TASK: Copy only what runs from the line containing "Is the blue triangle partially hidden?" to the last line, both included, keeping it exact and omitting pictures.

[Data listing]
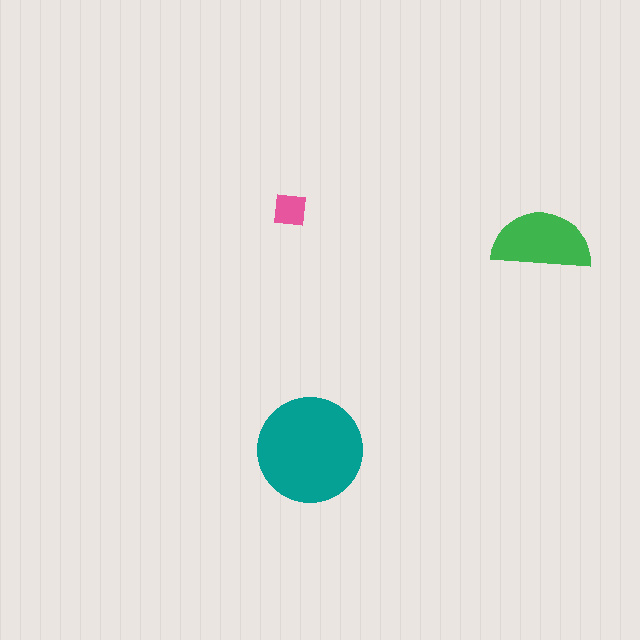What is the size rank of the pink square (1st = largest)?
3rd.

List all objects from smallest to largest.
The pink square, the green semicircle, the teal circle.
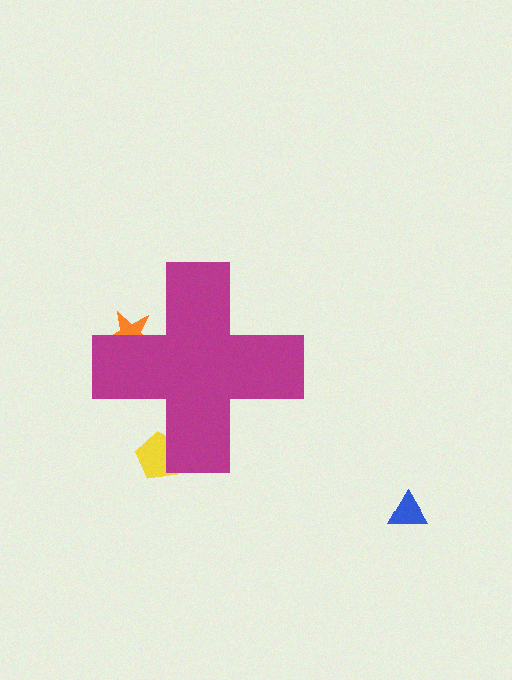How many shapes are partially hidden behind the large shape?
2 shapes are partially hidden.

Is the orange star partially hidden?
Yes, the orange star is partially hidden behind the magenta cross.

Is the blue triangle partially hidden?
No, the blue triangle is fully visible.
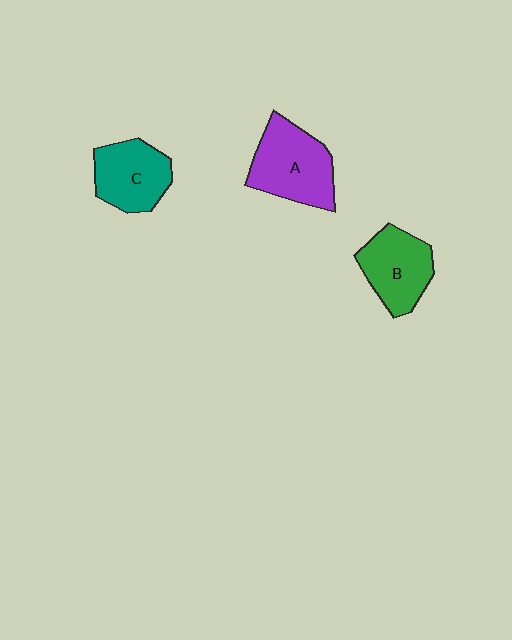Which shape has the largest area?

TASK RESULT:
Is the blue triangle partially hidden?
No, the blue triangle is fully visible.
Which shape has the largest area?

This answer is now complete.